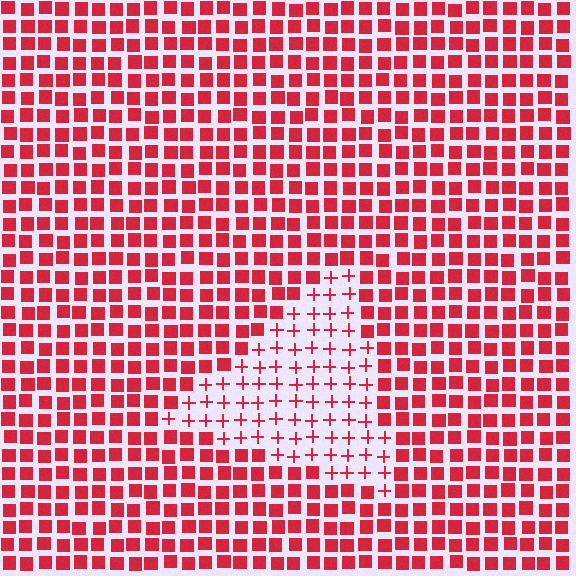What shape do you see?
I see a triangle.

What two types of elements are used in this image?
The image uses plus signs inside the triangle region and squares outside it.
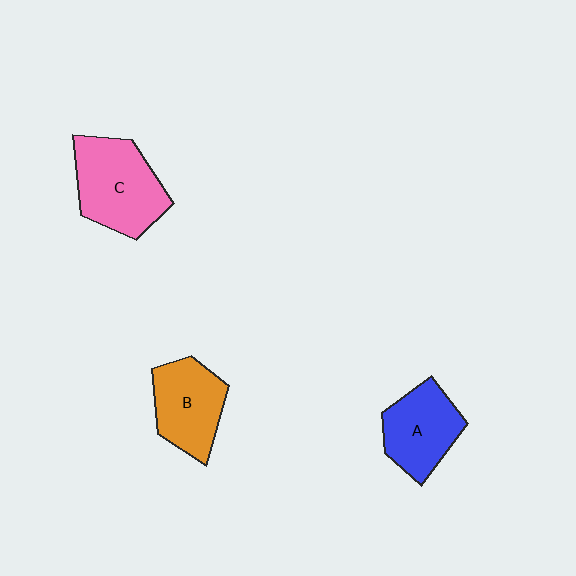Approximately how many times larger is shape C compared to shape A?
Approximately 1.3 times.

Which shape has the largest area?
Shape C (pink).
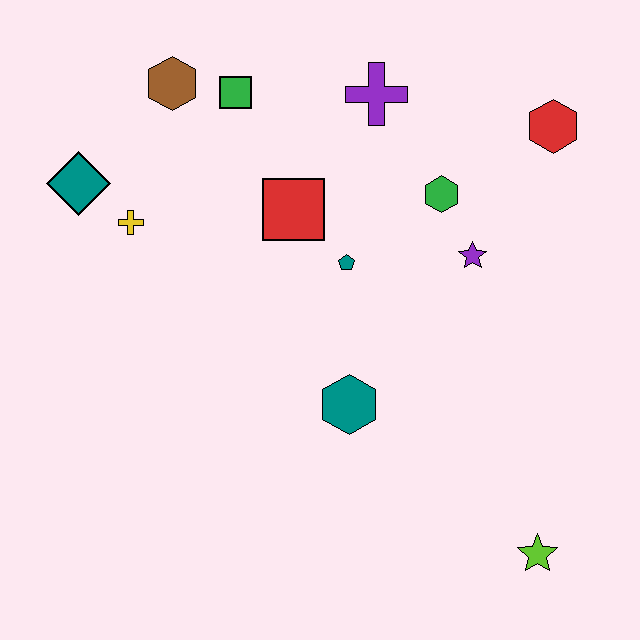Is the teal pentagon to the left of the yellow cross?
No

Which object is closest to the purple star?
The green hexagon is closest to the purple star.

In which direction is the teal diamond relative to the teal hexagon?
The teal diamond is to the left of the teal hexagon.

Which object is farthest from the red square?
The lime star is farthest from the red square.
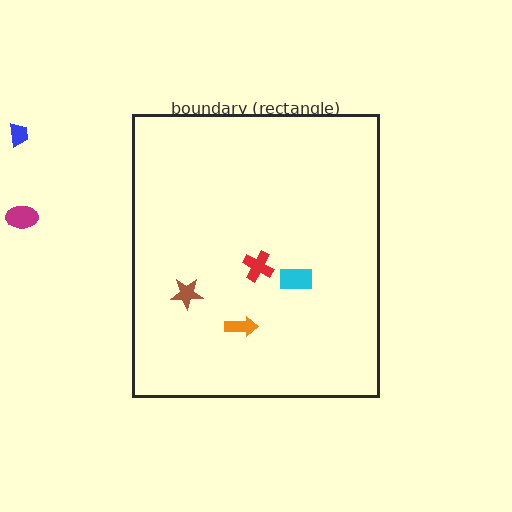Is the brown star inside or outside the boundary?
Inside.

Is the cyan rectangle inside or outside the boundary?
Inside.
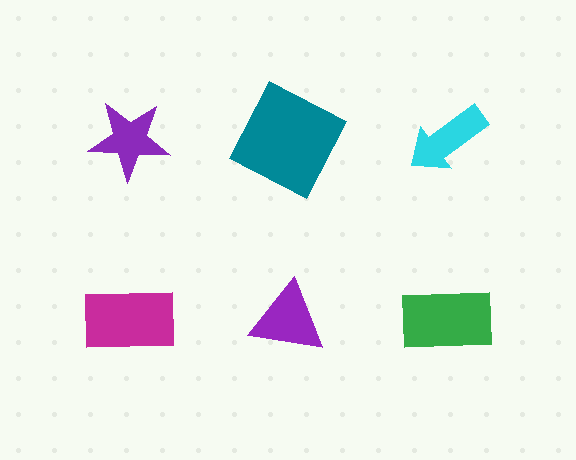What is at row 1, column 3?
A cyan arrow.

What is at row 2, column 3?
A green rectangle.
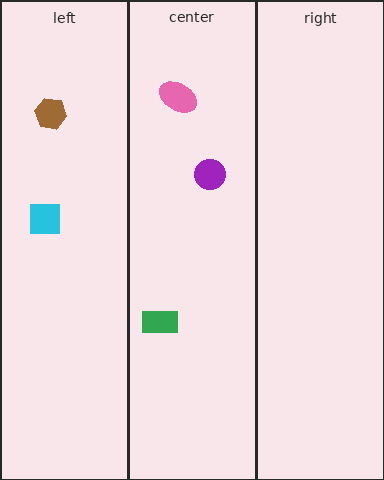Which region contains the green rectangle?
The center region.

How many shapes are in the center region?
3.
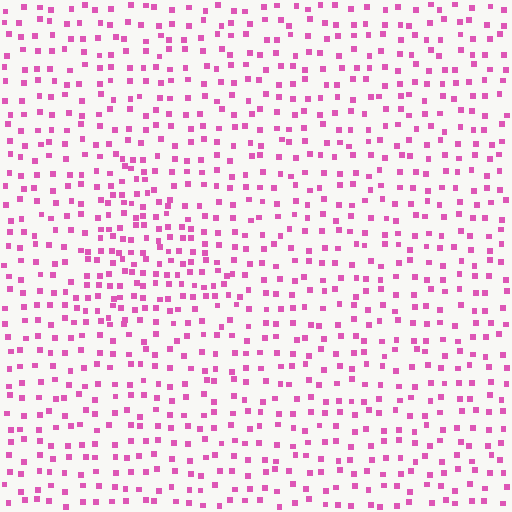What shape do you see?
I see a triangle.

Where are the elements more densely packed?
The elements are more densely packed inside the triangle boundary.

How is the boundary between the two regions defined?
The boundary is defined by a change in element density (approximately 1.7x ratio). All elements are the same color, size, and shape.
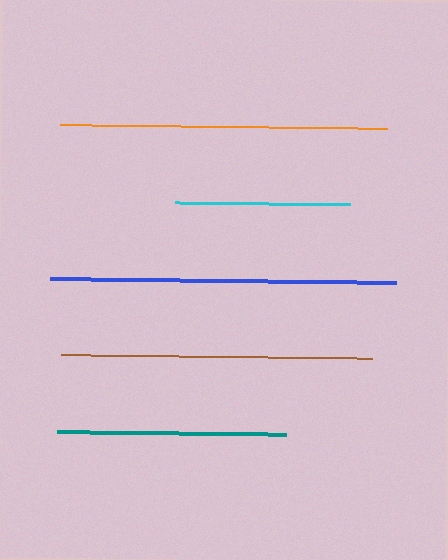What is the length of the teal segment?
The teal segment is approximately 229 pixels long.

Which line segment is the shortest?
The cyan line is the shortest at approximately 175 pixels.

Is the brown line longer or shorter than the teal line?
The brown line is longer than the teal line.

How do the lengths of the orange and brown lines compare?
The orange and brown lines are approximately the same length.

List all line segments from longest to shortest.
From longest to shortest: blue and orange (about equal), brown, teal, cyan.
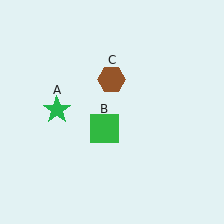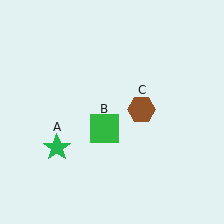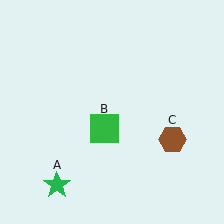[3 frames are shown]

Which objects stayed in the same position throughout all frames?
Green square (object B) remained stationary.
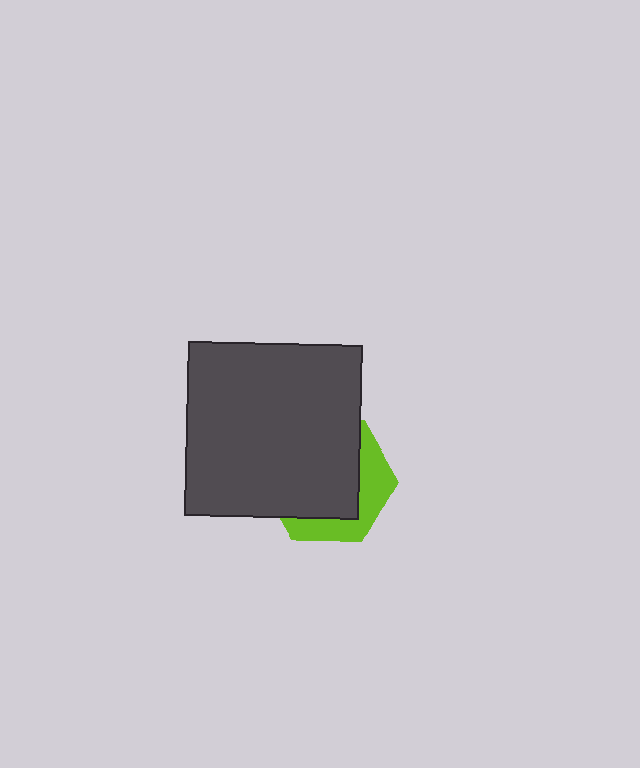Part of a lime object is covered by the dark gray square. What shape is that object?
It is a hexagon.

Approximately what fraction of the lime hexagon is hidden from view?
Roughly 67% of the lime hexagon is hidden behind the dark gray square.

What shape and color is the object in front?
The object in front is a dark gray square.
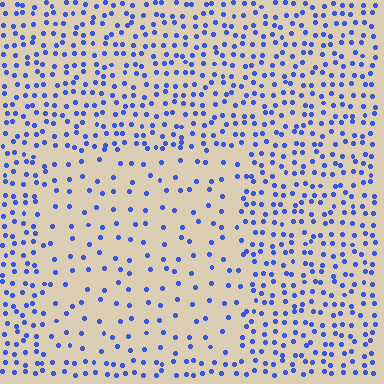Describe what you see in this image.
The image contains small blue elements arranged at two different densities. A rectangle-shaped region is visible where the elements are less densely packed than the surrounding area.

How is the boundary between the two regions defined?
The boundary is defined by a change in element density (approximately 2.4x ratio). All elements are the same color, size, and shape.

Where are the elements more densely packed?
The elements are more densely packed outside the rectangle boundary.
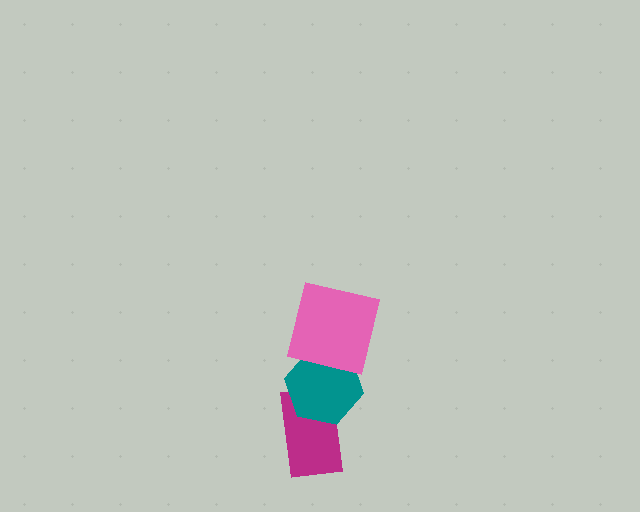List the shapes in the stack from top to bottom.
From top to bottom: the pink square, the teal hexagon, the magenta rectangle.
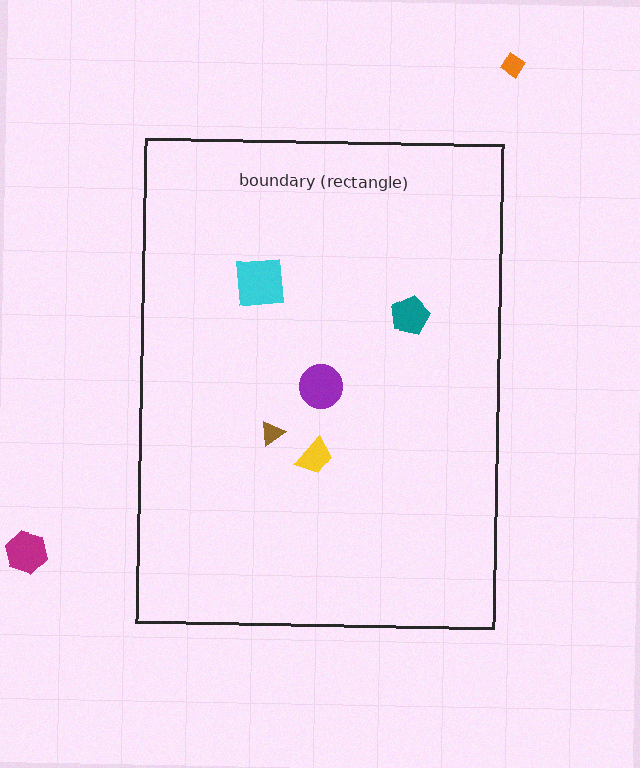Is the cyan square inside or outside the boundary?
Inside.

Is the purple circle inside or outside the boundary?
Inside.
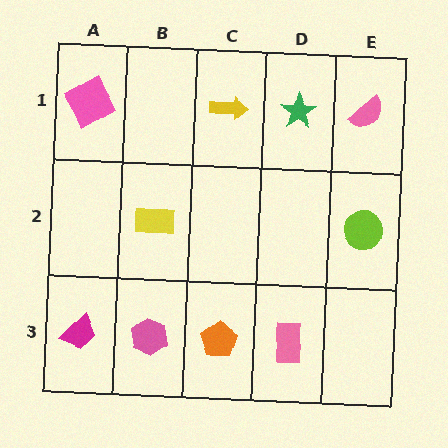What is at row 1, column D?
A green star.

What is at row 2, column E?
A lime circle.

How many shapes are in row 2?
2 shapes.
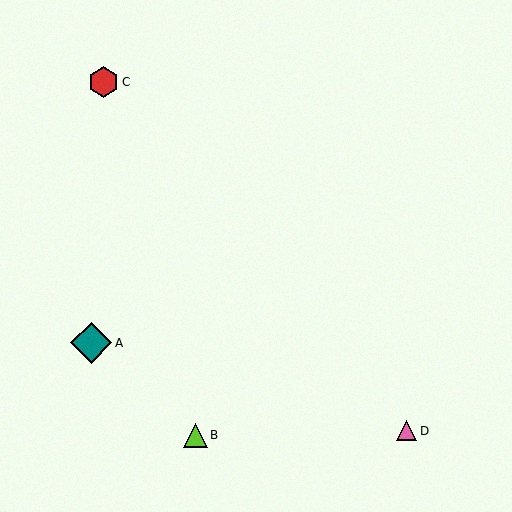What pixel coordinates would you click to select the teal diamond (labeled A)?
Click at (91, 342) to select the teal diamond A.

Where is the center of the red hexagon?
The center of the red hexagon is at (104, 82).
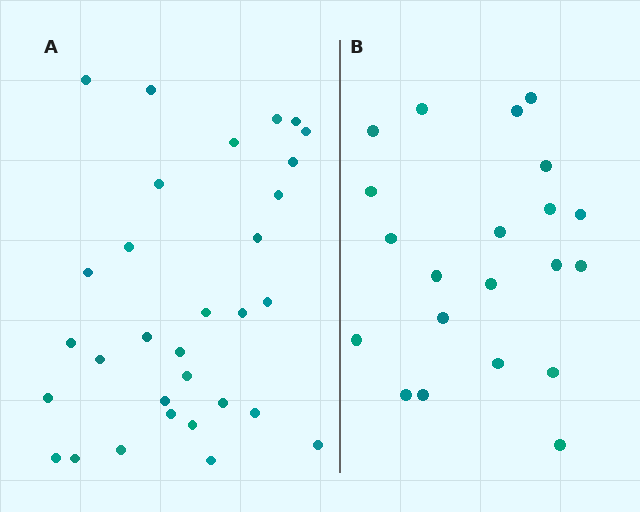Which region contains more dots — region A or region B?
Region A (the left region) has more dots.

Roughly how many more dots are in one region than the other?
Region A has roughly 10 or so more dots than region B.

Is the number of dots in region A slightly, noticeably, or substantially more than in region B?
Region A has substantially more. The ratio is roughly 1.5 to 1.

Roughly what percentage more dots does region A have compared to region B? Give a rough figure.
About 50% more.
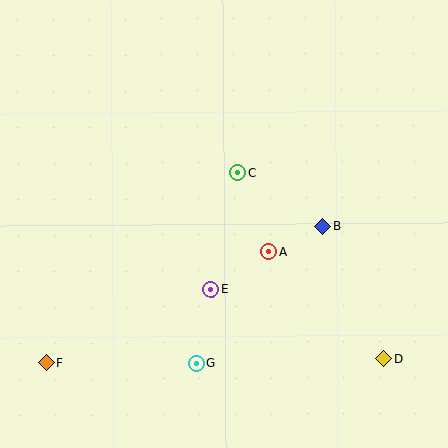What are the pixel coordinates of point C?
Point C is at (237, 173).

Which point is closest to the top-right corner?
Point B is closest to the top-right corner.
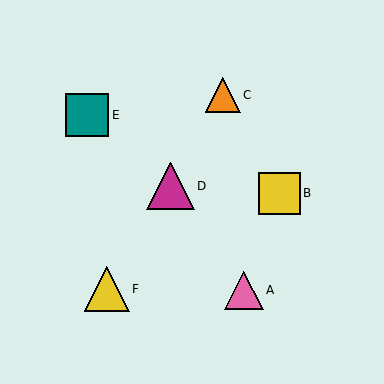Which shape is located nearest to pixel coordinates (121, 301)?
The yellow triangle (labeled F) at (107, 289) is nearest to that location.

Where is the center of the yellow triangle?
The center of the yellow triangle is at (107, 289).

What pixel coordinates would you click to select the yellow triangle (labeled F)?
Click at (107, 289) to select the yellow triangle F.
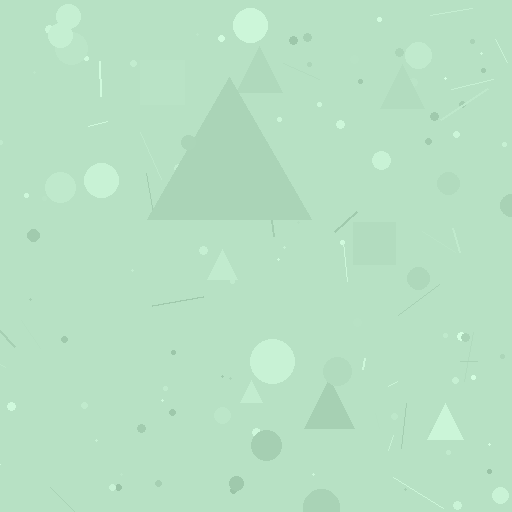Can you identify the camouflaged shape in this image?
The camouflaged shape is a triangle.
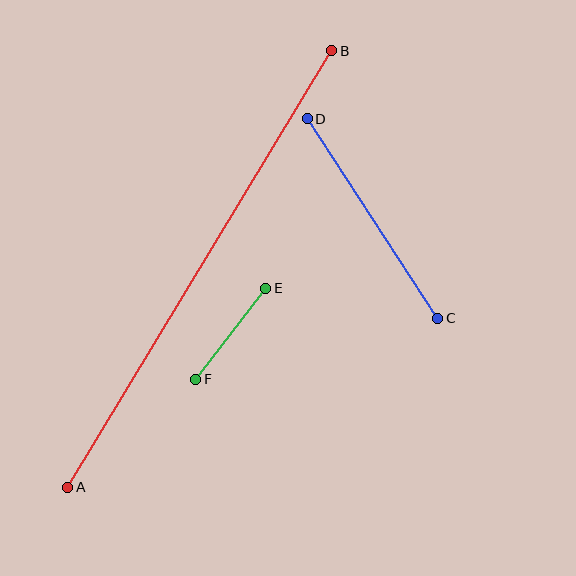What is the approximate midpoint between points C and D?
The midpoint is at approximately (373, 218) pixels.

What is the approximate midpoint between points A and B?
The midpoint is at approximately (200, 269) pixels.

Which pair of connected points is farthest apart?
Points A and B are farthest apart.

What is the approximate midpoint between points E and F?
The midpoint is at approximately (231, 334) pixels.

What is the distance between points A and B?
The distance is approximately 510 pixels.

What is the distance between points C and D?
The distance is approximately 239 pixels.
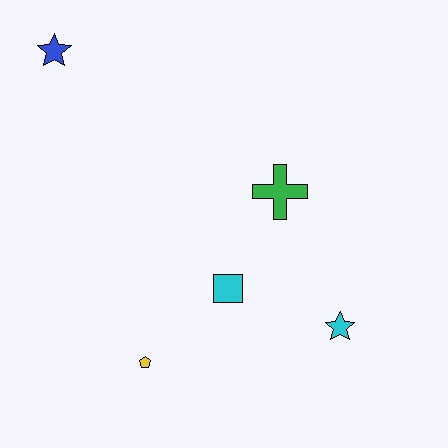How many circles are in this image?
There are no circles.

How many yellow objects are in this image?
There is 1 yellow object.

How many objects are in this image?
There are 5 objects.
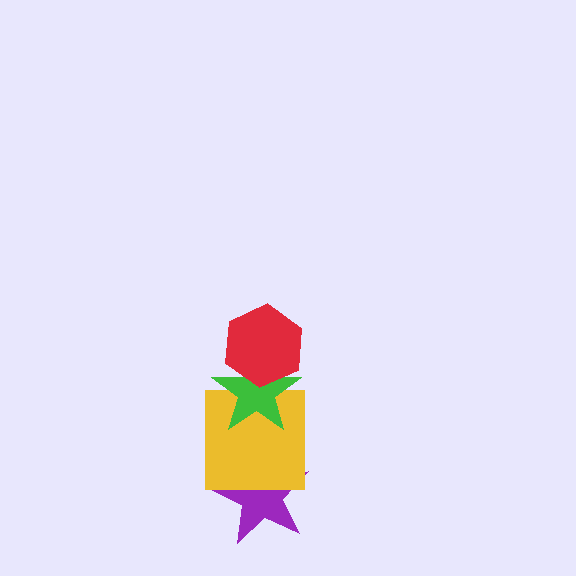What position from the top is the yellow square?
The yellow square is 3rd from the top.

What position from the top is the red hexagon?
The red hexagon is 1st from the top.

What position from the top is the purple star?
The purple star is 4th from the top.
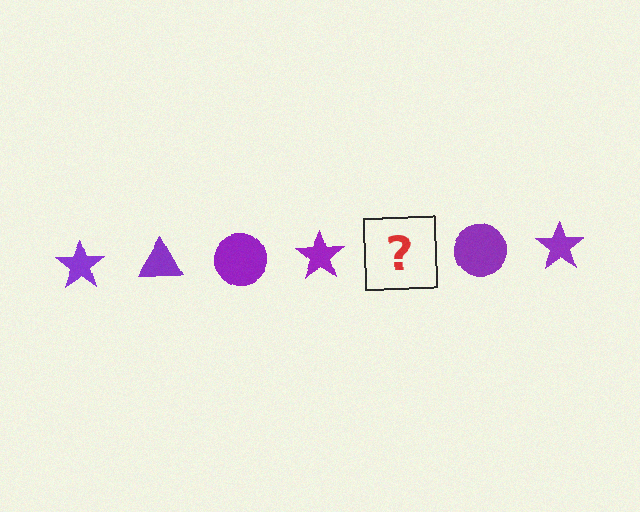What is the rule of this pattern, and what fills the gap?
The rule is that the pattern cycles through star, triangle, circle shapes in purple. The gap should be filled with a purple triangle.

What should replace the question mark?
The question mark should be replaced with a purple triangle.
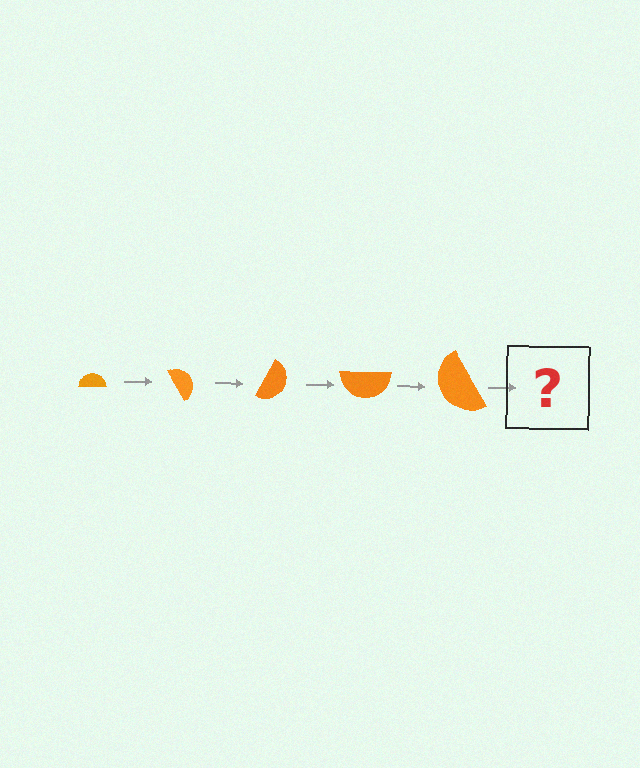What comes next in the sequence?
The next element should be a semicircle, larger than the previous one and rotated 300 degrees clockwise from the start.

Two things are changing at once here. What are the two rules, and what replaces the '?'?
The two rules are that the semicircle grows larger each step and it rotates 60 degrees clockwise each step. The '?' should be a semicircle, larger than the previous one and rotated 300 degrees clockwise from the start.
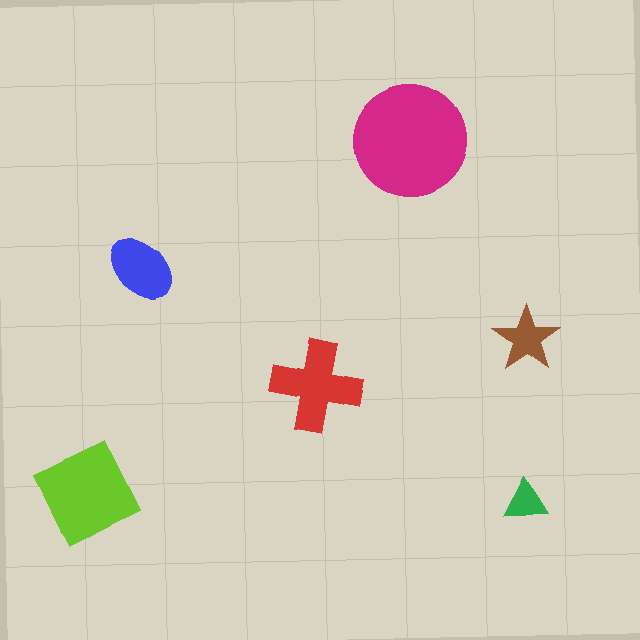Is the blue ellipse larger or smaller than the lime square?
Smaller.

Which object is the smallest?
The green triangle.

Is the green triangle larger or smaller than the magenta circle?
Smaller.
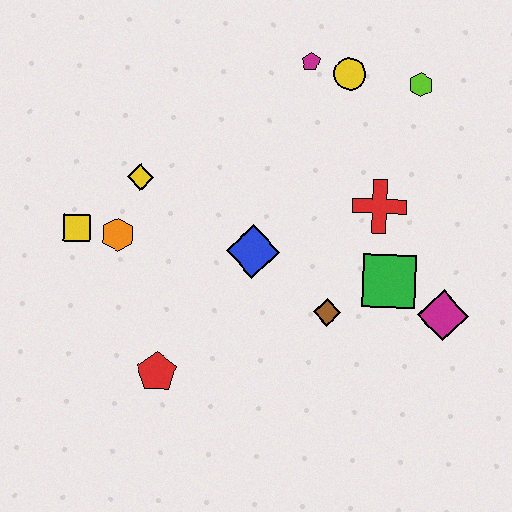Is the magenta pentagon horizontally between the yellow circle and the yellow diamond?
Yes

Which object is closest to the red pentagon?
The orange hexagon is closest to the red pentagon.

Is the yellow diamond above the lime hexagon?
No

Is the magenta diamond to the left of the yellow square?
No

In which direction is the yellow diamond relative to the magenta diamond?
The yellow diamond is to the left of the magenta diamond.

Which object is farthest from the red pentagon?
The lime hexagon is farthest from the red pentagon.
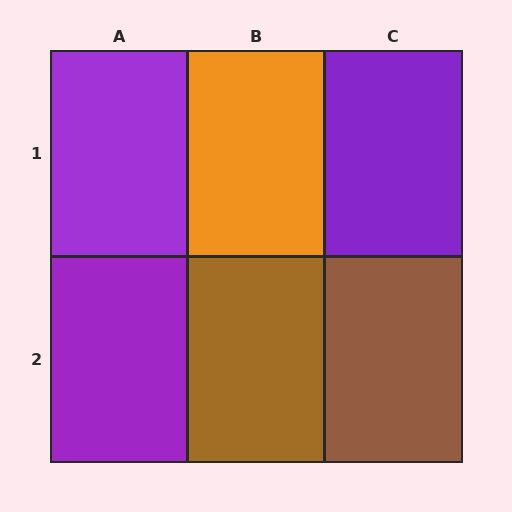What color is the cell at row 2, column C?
——————————
Retype the line containing "Is the yellow diamond above the lime hexagon?" and all lines after it through the end of the material, exactly and only those, leaving out pictures.

Exercise output
Is the yellow diamond above the lime hexagon?
No

Is the magenta diamond to the left of the yellow square?
No

In which direction is the yellow diamond relative to the magenta diamond?
The yellow diamond is to the left of the magenta diamond.

Which object is farthest from the red pentagon?
The lime hexagon is farthest from the red pentagon.
What color is the cell at row 2, column C?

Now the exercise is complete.